**Task objective:** Among the entries below, please repeat exactly and only the lines from the line containing "How many objects" to the line containing "Is the reading", both lines included.

**Available data:**
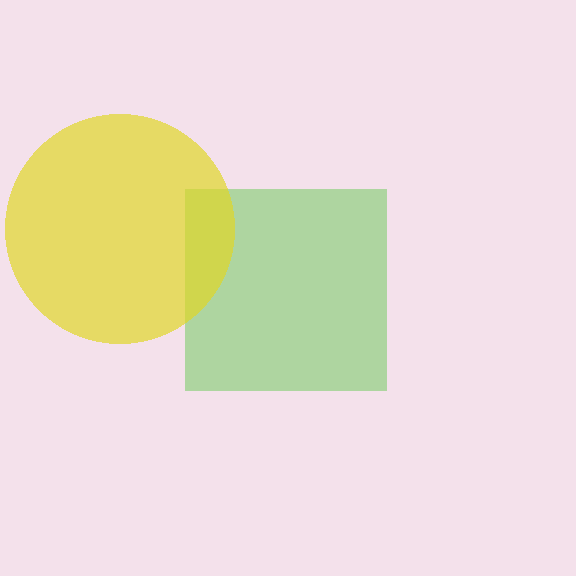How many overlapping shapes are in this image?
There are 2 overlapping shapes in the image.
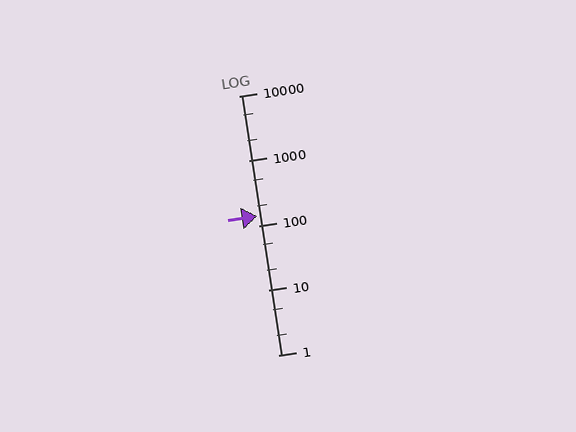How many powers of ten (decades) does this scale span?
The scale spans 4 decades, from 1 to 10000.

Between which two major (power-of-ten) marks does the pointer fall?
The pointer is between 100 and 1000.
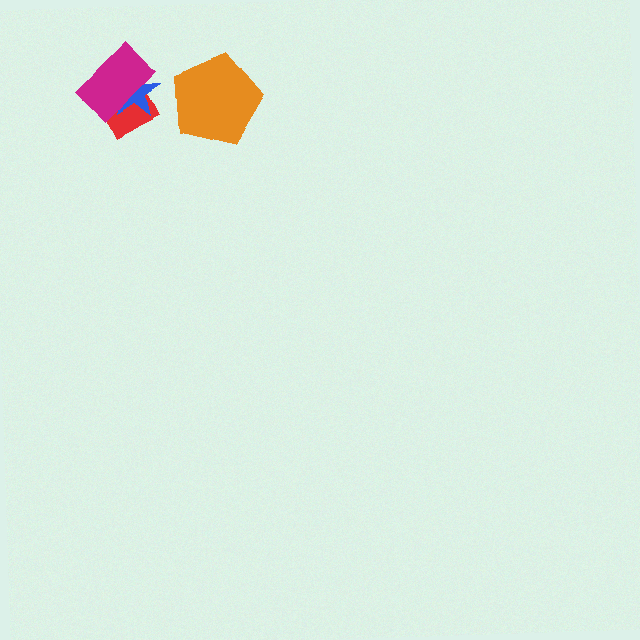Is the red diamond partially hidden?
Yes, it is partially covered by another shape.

* * *

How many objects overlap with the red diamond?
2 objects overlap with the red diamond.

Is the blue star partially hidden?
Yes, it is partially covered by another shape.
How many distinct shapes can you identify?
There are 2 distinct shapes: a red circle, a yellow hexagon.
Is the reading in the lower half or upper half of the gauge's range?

* * *

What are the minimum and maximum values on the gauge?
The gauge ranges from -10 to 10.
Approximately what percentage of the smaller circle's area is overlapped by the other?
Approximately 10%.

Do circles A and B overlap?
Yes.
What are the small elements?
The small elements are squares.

**Problem solution:**
How many objects overlap with the red diamond?
2 objects overlap with the red diamond.

Is the blue star partially hidden?
Yes, it is partially covered by another shape.
How many distinct shapes can you identify?
There are 2 distinct shapes: a red circle, a yellow hexagon.
Is the reading in the lower half or upper half of the gauge's range?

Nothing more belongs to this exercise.